Information provided:
________________________________________

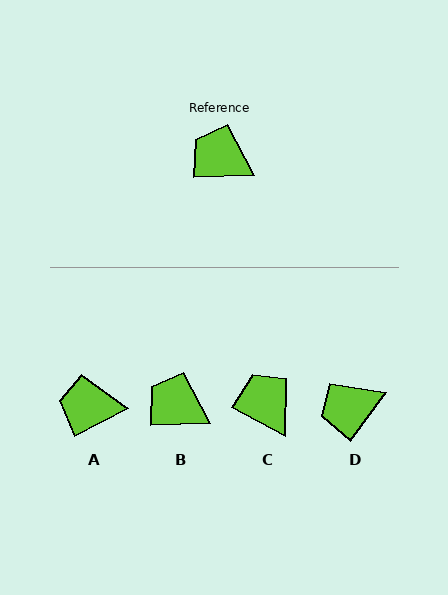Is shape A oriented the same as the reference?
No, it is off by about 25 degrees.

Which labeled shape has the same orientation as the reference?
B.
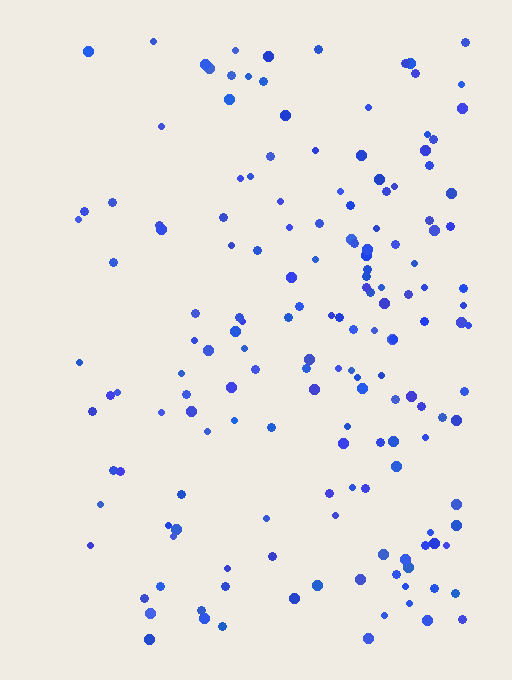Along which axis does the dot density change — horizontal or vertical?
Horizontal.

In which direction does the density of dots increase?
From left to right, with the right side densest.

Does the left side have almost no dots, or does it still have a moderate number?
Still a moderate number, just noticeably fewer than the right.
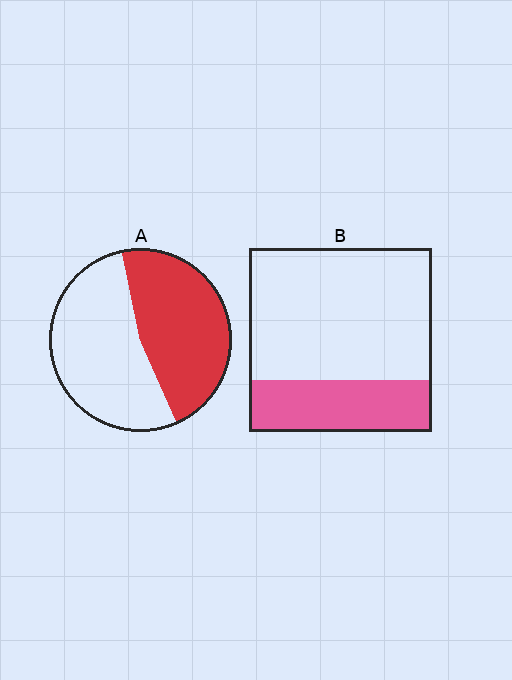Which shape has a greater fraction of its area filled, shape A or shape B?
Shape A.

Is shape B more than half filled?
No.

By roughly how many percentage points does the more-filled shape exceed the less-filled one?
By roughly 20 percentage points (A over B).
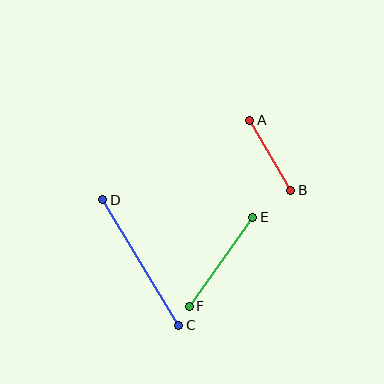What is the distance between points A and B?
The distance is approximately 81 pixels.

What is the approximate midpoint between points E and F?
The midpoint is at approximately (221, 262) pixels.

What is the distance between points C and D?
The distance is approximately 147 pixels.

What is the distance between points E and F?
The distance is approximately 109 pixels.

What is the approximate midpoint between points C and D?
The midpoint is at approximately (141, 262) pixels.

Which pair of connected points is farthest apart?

________________________________________

Stated problem: Exactly those lines that run from the line holding "In which direction" to the end of the listing above, both included, are to be reproduced, with pictures left out.

Solution:
In which direction does the density of dots increase?
From left to right, with the right side densest.

Does the left side have almost no dots, or does it still have a moderate number?
Still a moderate number, just noticeably fewer than the right.
Which shape has a greater fraction of its area filled, shape A or shape B?
Shape A.

Is shape B more than half filled?
No.

By roughly how many percentage points does the more-filled shape exceed the less-filled one?
By roughly 20 percentage points (A over B).
What is the distance between points A and B?
The distance is approximately 81 pixels.

What is the approximate midpoint between points E and F?
The midpoint is at approximately (221, 262) pixels.

What is the distance between points C and D?
The distance is approximately 147 pixels.

What is the distance between points E and F?
The distance is approximately 109 pixels.

What is the approximate midpoint between points C and D?
The midpoint is at approximately (141, 262) pixels.

Which pair of connected points is farthest apart?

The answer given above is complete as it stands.